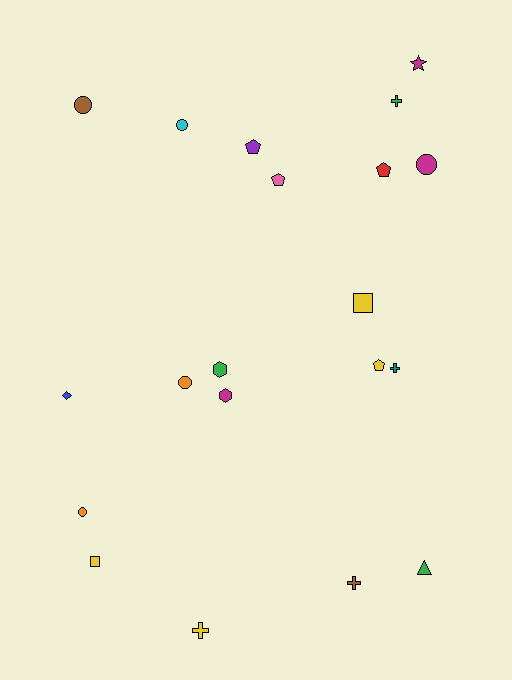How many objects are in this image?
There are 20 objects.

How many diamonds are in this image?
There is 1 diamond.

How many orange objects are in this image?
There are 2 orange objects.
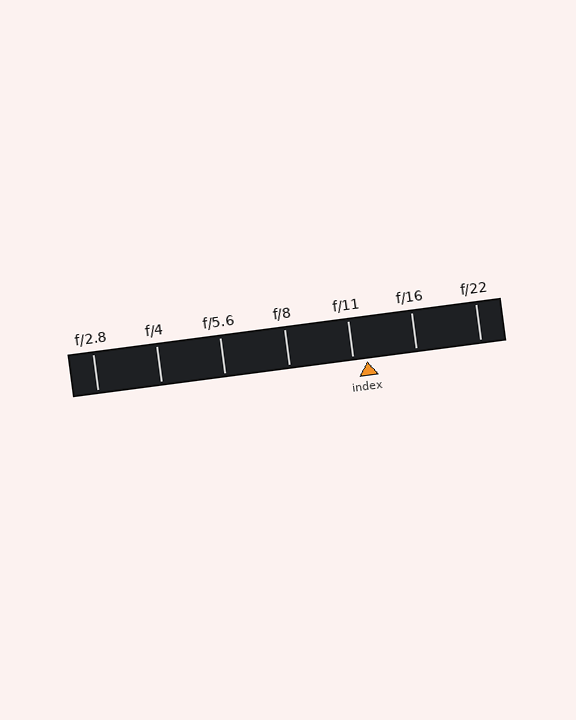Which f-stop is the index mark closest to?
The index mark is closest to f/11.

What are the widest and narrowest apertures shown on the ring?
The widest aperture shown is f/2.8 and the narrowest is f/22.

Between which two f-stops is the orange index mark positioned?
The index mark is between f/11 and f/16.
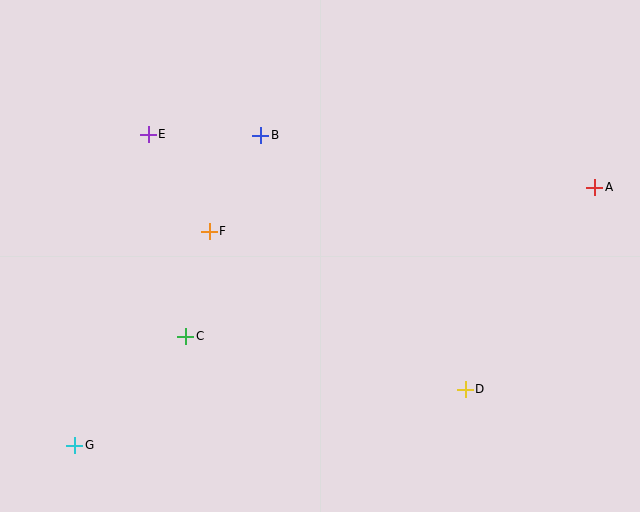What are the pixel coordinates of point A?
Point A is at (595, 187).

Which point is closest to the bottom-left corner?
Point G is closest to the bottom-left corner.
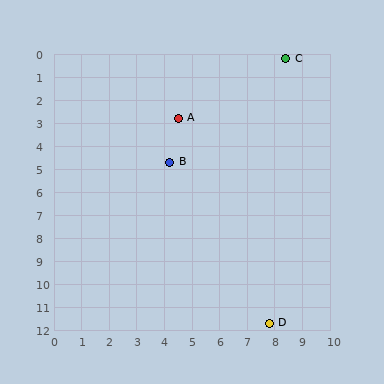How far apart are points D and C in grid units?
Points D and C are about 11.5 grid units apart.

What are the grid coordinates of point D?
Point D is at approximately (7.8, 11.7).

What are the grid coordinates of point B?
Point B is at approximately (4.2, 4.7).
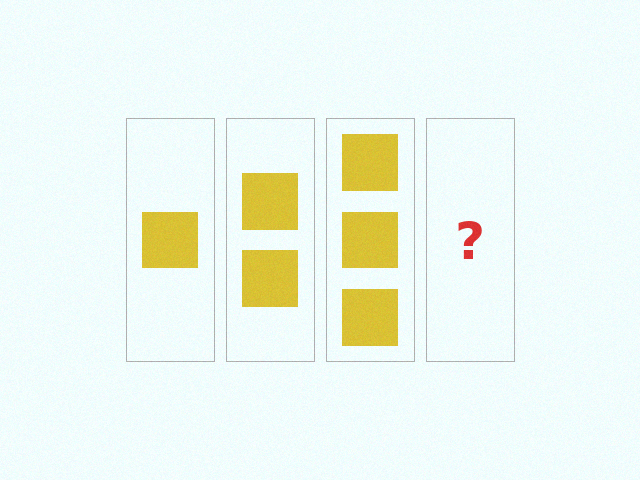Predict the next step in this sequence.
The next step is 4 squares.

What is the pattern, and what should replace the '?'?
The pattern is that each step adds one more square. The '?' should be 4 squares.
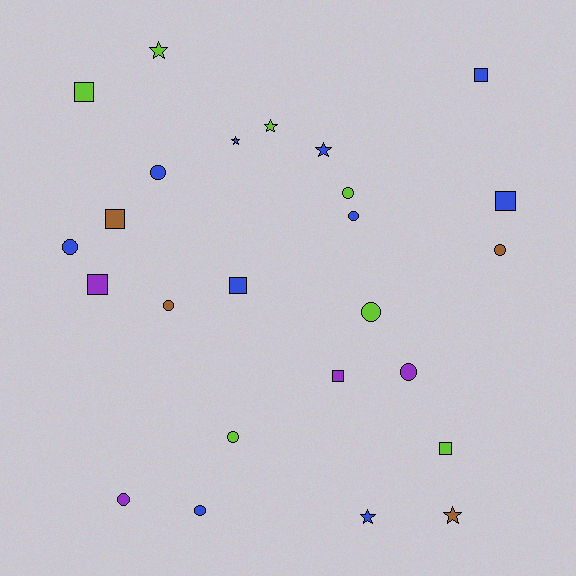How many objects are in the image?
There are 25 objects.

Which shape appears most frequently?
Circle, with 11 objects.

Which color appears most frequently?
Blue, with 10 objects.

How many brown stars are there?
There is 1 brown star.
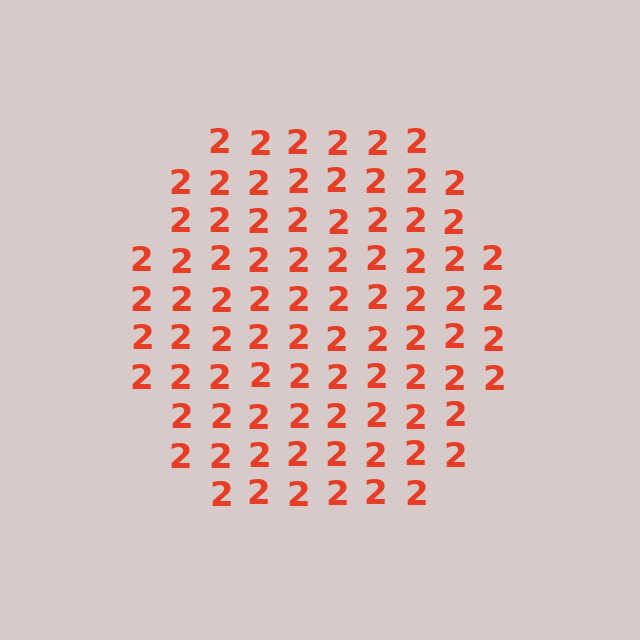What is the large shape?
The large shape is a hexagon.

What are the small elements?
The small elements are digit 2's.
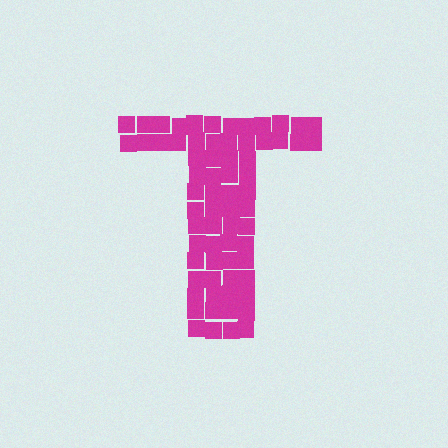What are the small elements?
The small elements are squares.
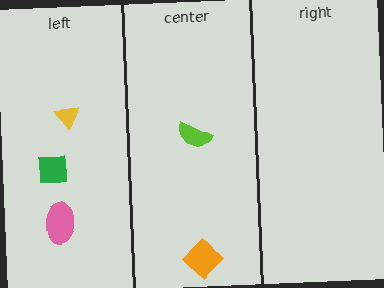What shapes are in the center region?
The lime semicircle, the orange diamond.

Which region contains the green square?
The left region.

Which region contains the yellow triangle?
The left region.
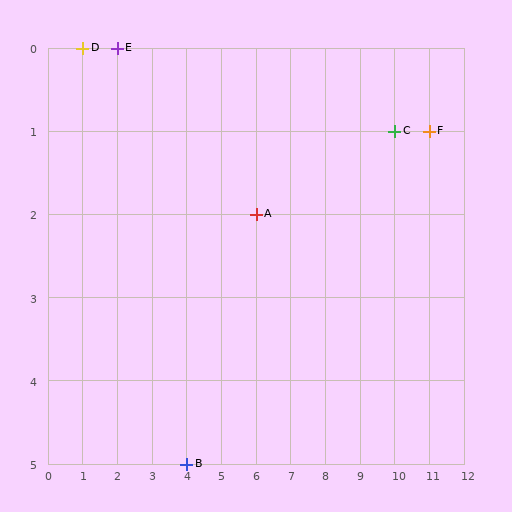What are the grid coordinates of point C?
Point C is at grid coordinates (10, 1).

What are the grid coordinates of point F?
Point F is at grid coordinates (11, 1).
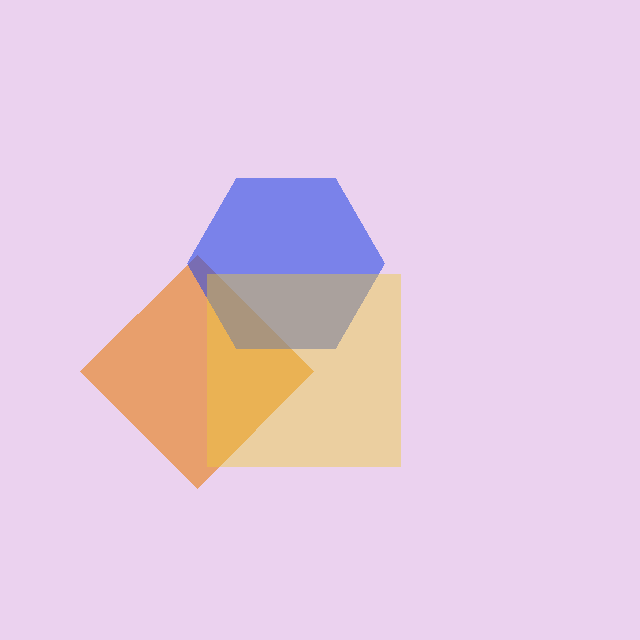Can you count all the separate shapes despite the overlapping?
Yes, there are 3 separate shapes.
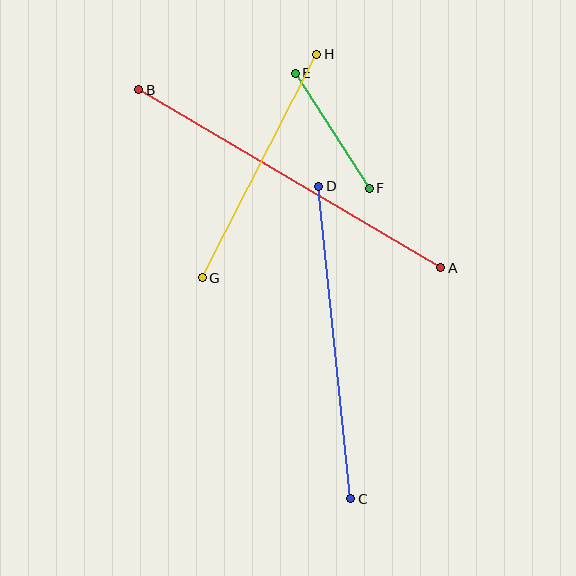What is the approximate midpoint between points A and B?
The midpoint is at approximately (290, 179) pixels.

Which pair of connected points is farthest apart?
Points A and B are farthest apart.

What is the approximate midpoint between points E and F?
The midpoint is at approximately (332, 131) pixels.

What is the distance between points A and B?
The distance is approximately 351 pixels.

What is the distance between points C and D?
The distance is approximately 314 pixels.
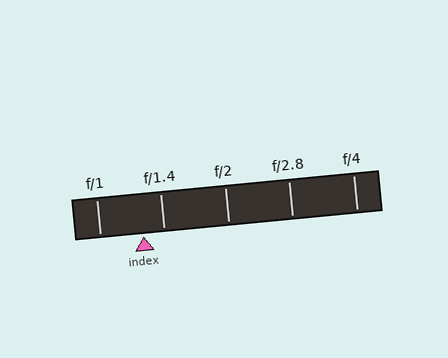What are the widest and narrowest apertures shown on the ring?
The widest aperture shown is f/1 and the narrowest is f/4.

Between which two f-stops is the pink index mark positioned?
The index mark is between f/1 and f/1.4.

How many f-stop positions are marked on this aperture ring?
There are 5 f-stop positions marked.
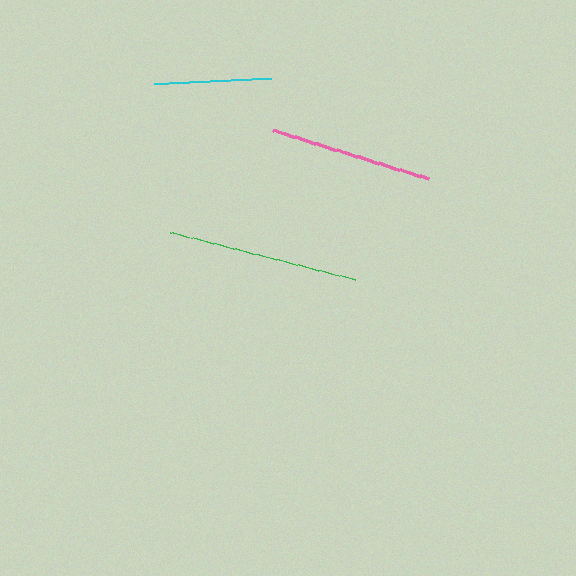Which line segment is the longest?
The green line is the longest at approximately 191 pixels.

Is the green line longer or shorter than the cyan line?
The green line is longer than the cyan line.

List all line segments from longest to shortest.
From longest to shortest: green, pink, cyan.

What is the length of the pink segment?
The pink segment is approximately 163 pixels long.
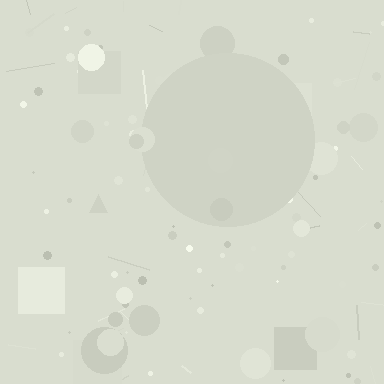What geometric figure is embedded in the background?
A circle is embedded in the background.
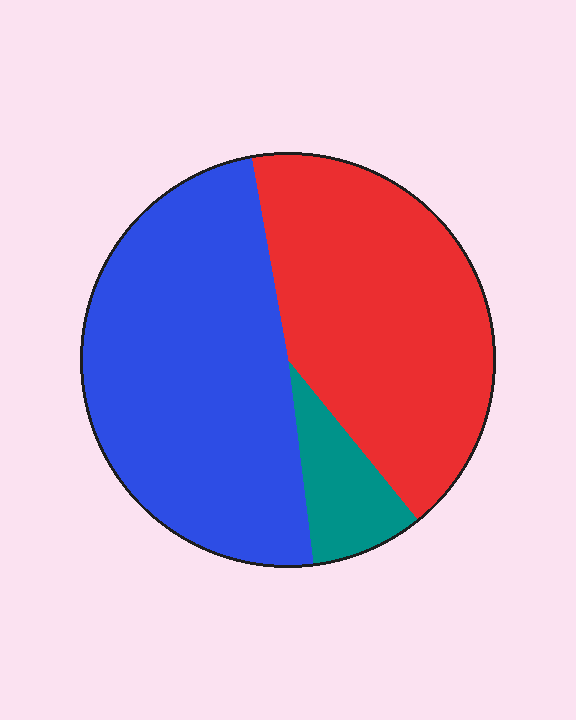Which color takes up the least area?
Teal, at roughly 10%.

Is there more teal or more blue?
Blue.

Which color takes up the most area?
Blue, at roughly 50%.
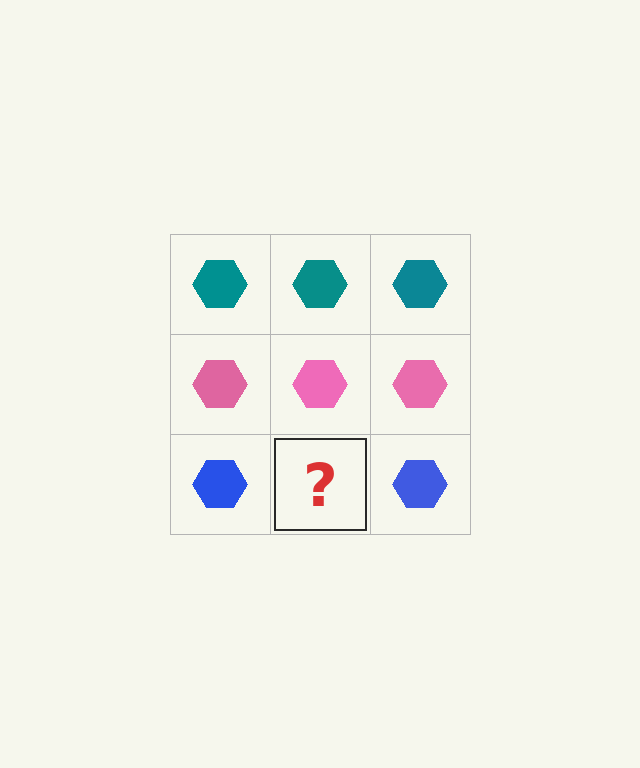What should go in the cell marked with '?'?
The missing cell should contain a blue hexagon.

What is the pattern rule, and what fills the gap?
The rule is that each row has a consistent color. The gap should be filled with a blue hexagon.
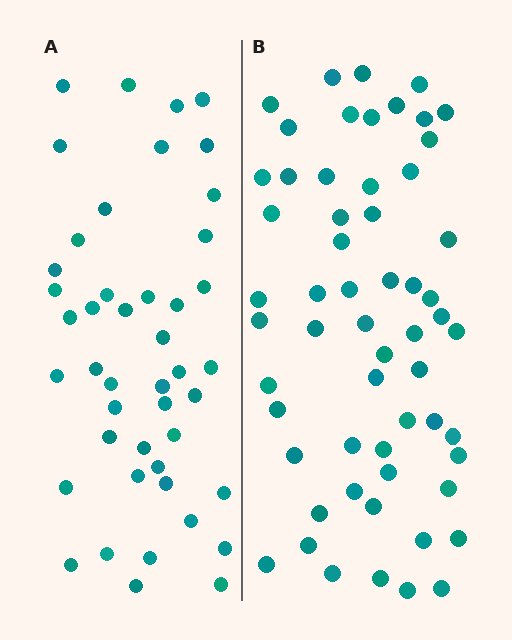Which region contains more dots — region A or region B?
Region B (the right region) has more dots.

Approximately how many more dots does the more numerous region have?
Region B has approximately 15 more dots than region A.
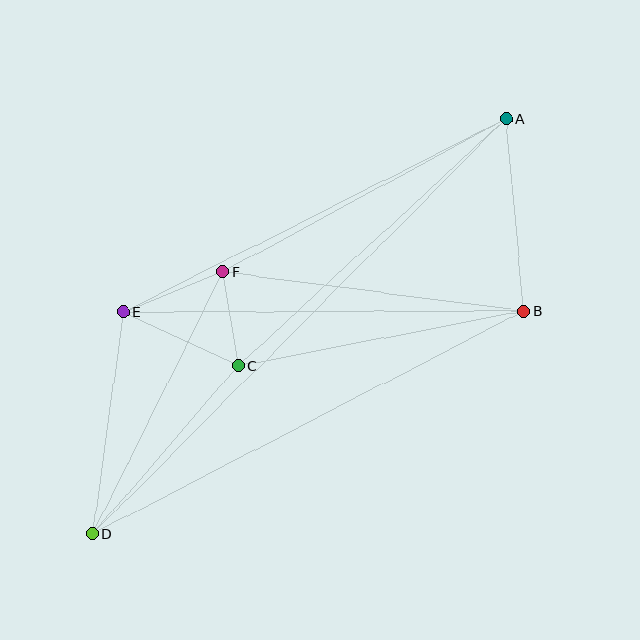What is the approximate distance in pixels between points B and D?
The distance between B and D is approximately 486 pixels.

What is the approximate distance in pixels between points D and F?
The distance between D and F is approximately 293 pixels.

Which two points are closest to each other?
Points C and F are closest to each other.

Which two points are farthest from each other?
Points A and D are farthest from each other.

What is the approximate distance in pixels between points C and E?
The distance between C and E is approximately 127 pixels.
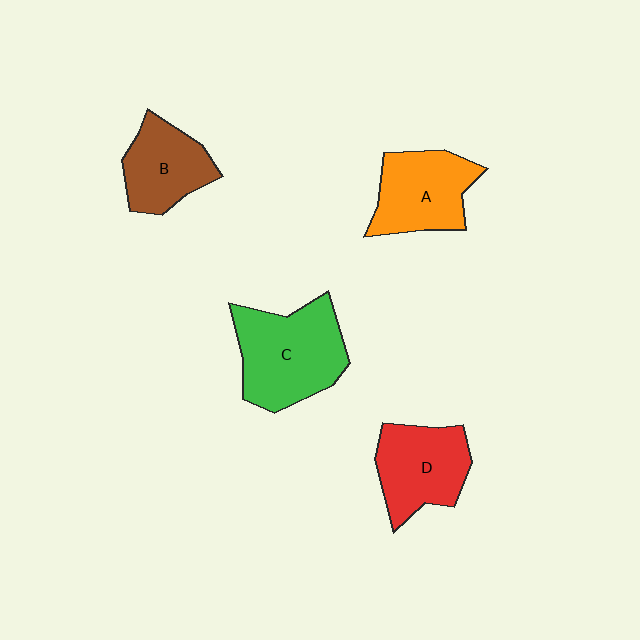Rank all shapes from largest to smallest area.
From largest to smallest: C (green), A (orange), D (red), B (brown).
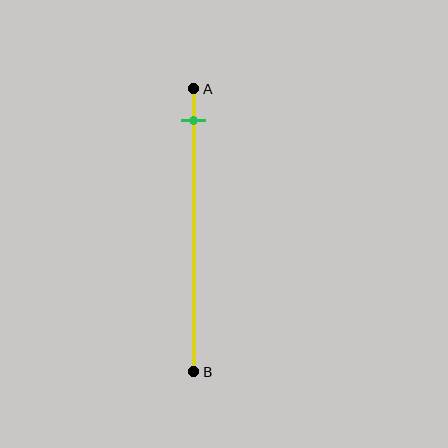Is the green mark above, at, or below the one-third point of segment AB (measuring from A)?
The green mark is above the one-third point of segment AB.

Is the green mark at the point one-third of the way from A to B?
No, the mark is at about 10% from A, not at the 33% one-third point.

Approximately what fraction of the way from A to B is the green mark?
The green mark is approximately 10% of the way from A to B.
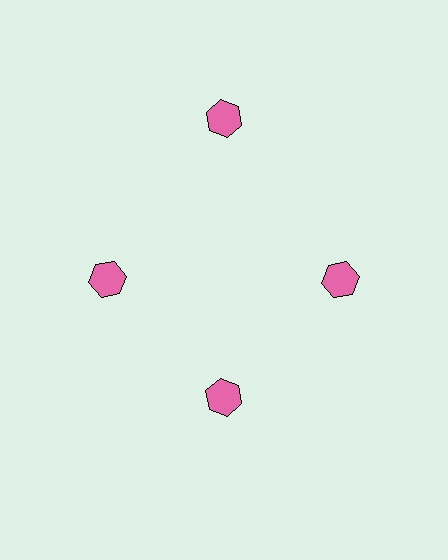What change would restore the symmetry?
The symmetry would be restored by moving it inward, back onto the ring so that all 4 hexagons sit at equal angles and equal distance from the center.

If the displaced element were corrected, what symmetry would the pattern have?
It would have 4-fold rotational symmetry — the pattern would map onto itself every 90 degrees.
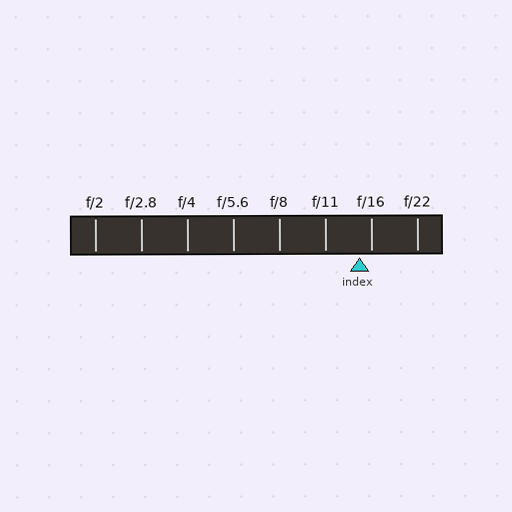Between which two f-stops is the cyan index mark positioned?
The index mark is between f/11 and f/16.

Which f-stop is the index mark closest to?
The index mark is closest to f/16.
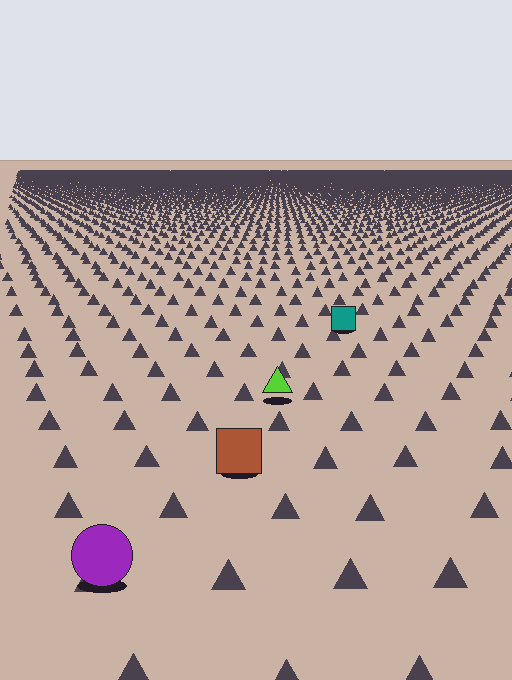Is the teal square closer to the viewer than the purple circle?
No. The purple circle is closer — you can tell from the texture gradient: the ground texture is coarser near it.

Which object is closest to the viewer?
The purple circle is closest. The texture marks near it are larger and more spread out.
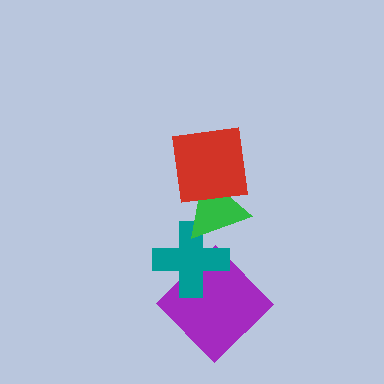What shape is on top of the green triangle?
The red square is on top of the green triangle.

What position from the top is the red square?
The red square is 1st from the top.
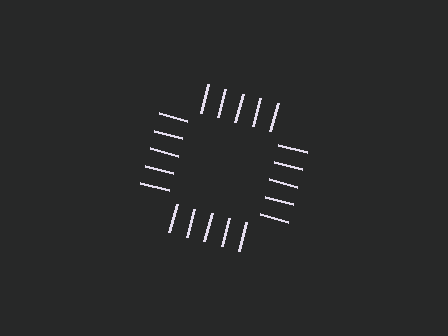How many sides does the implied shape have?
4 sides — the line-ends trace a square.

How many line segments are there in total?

**Exercise details**
Take the line that contains "What is the approximate distance in pixels between points D" and every line after it to the end of the records above; quote them exactly, leaving out the pictures.

**Result of the exercise**
What is the approximate distance in pixels between points D and F?
The distance between D and F is approximately 293 pixels.

Which two points are closest to each other?
Points C and F are closest to each other.

Which two points are farthest from each other?
Points A and D are farthest from each other.

What is the approximate distance in pixels between points C and E?
The distance between C and E is approximately 127 pixels.
Rank all shapes from largest to smallest area.
From largest to smallest: C (green), A (orange), D (red), B (brown).
Is the green mark above, at, or below the one-third point of segment AB (measuring from A)?
The green mark is above the one-third point of segment AB.

Is the green mark at the point one-third of the way from A to B?
No, the mark is at about 10% from A, not at the 33% one-third point.

Approximately what fraction of the way from A to B is the green mark?
The green mark is approximately 10% of the way from A to B.
What change would restore the symmetry?
The symmetry would be restored by moving it inward, back onto the ring so that all 4 hexagons sit at equal angles and equal distance from the center.

If the displaced element were corrected, what symmetry would the pattern have?
It would have 4-fold rotational symmetry — the pattern would map onto itself every 90 degrees.
Between which two f-stops is the cyan index mark positioned?
The index mark is between f/11 and f/16.

Which f-stop is the index mark closest to?
The index mark is closest to f/16.
Is the teal square closer to the viewer than the purple circle?
No. The purple circle is closer — you can tell from the texture gradient: the ground texture is coarser near it.

Which object is closest to the viewer?
The purple circle is closest. The texture marks near it are larger and more spread out.
What shape is on top of the green triangle?
The red square is on top of the green triangle.

What position from the top is the red square?
The red square is 1st from the top.
How many sides does the implied shape have?
4 sides — the line-ends trace a square.

How many line segments are there in total?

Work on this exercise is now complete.